# RECORD LIST start
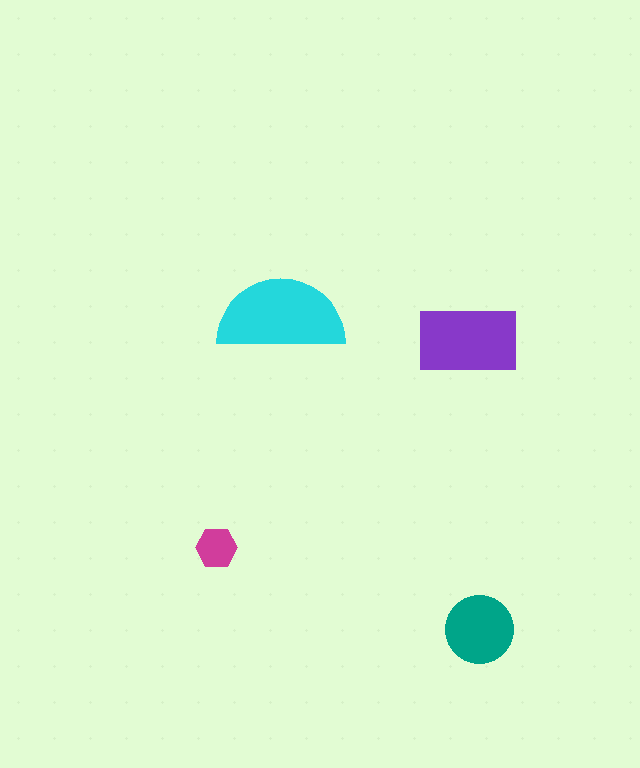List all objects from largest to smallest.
The cyan semicircle, the purple rectangle, the teal circle, the magenta hexagon.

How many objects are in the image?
There are 4 objects in the image.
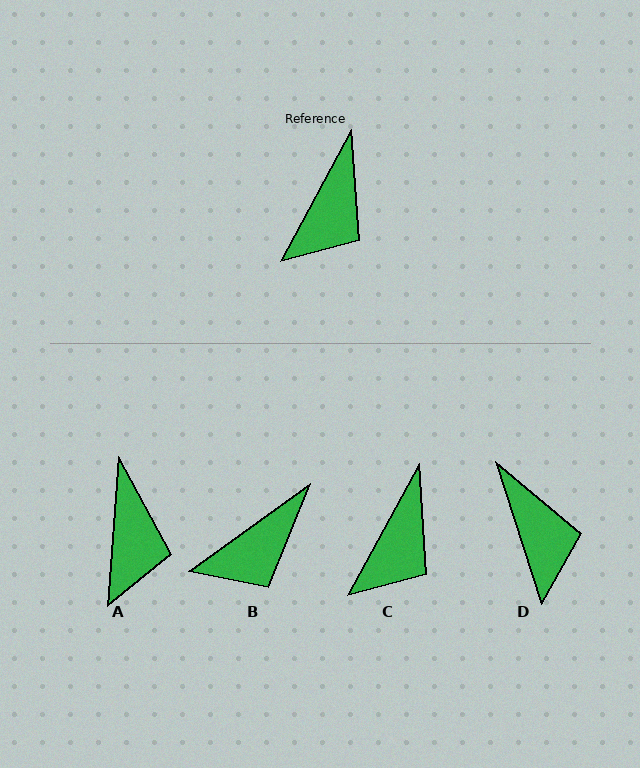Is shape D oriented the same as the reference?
No, it is off by about 46 degrees.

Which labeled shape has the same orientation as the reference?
C.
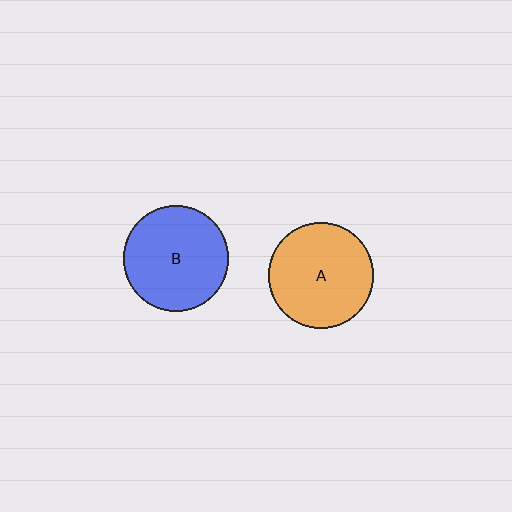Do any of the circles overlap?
No, none of the circles overlap.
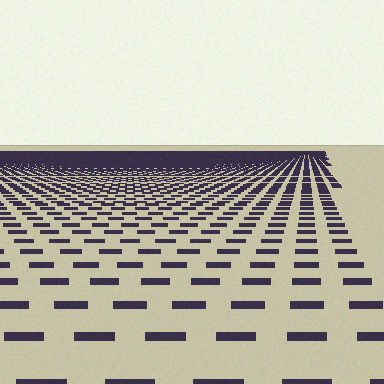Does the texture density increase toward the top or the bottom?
Density increases toward the top.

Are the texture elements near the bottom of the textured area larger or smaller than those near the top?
Larger. Near the bottom, elements are closer to the viewer and appear at a bigger on-screen size.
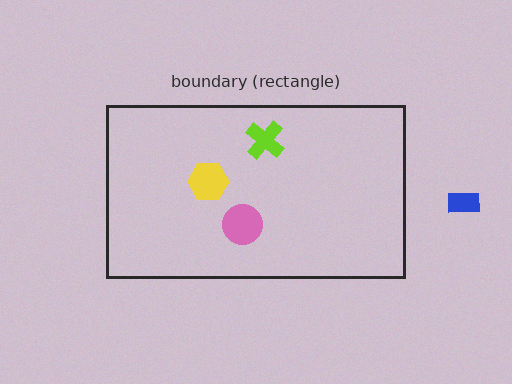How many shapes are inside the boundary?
3 inside, 1 outside.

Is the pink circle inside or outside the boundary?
Inside.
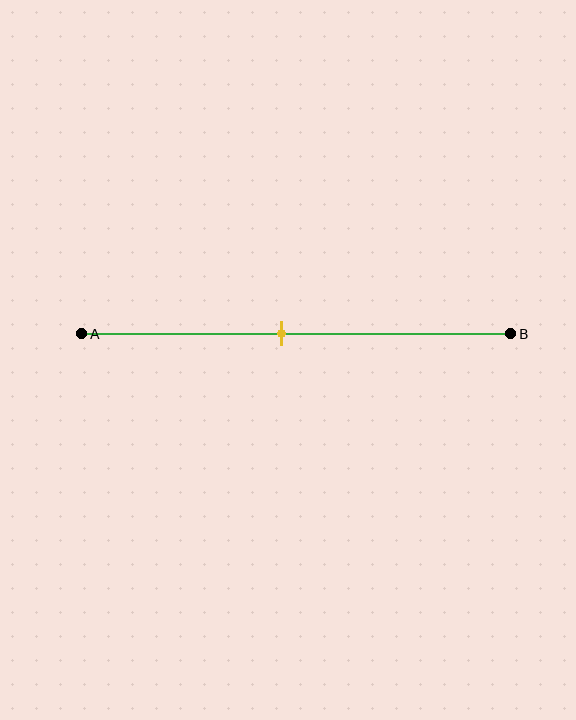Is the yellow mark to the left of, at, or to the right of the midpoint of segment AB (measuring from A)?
The yellow mark is to the left of the midpoint of segment AB.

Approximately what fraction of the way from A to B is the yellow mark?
The yellow mark is approximately 45% of the way from A to B.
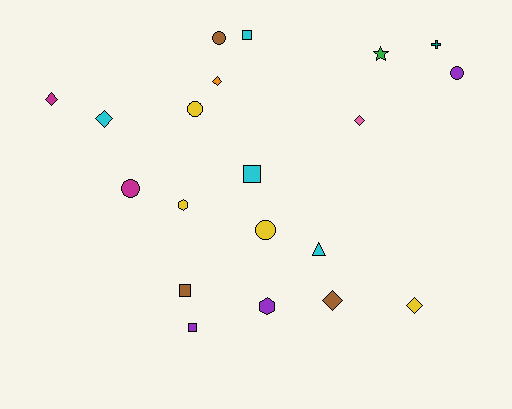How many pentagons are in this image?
There are no pentagons.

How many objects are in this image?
There are 20 objects.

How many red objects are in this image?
There are no red objects.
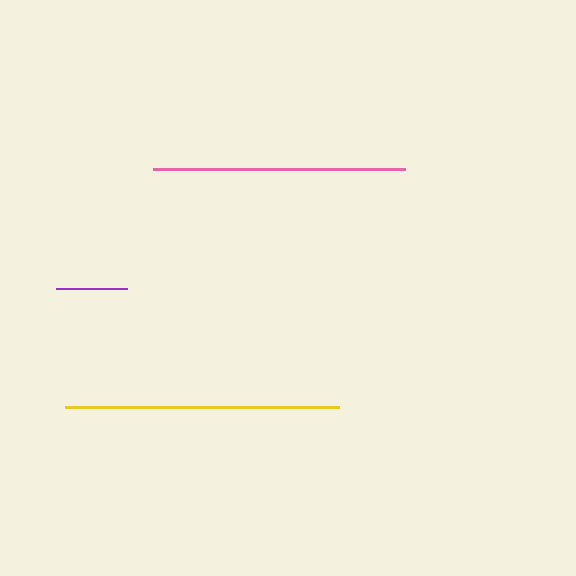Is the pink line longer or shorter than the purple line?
The pink line is longer than the purple line.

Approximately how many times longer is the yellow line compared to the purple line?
The yellow line is approximately 3.9 times the length of the purple line.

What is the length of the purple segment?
The purple segment is approximately 71 pixels long.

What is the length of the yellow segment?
The yellow segment is approximately 274 pixels long.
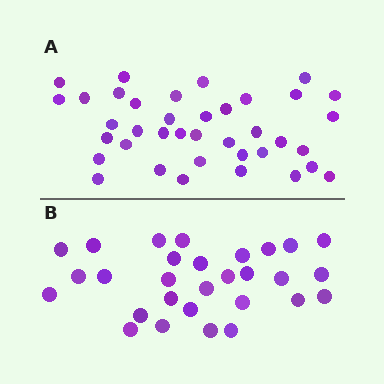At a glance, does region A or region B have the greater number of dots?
Region A (the top region) has more dots.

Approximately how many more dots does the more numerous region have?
Region A has roughly 8 or so more dots than region B.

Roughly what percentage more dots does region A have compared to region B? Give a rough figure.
About 30% more.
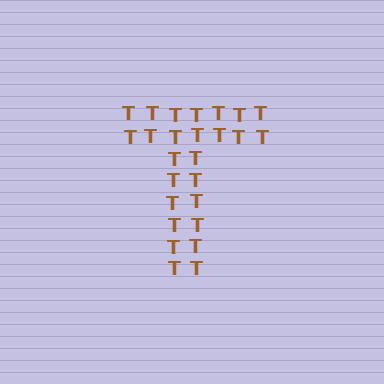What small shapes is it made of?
It is made of small letter T's.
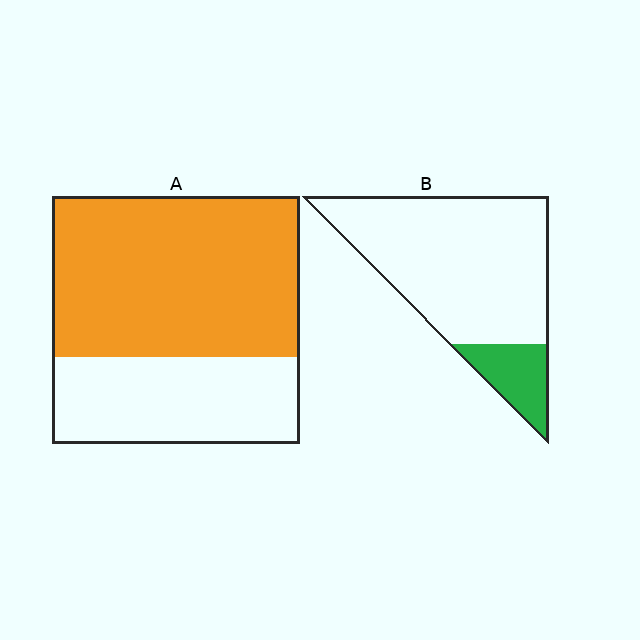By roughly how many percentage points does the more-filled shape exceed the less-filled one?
By roughly 50 percentage points (A over B).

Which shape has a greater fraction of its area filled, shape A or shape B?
Shape A.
# RECORD LIST end
> **PROBLEM REQUIREMENTS**
Omit the pictures and output all of the other material exactly.

> **EXERCISE ANSWER**
List all objects from largest to smallest.
The cyan semicircle, the purple rectangle, the teal circle, the magenta hexagon.

How many objects are in the image?
There are 4 objects in the image.
Is shape D oriented the same as the reference?
No, it is off by about 46 degrees.

Which labeled shape has the same orientation as the reference?
C.
Do any of the circles overlap?
No, none of the circles overlap.
Does the texture density increase toward the top or the bottom?
Density increases toward the top.

Are the texture elements near the bottom of the textured area larger or smaller than those near the top?
Larger. Near the bottom, elements are closer to the viewer and appear at a bigger on-screen size.
How many shapes are inside the boundary?
3 inside, 1 outside.

Is the pink circle inside or outside the boundary?
Inside.
Is the yellow mark to the left of, at, or to the right of the midpoint of segment AB (measuring from A)?
The yellow mark is to the left of the midpoint of segment AB.

Approximately what fraction of the way from A to B is the yellow mark?
The yellow mark is approximately 45% of the way from A to B.
How many pentagons are in this image?
There are no pentagons.

How many objects are in this image?
There are 20 objects.

How many red objects are in this image?
There are no red objects.
Is the pink line longer or shorter than the purple line?
The pink line is longer than the purple line.

Approximately how many times longer is the yellow line compared to the purple line?
The yellow line is approximately 3.9 times the length of the purple line.

What is the length of the purple segment?
The purple segment is approximately 71 pixels long.

What is the length of the yellow segment?
The yellow segment is approximately 274 pixels long.
At a glance, does region A or region B have the greater number of dots?
Region A (the top region) has more dots.

Approximately how many more dots does the more numerous region have?
Region A has roughly 8 or so more dots than region B.

Roughly what percentage more dots does region A have compared to region B? Give a rough figure.
About 30% more.
What small shapes is it made of?
It is made of small letter T's.
By roughly how many percentage points does the more-filled shape exceed the less-filled one?
By roughly 50 percentage points (A over B).

Which shape has a greater fraction of its area filled, shape A or shape B?
Shape A.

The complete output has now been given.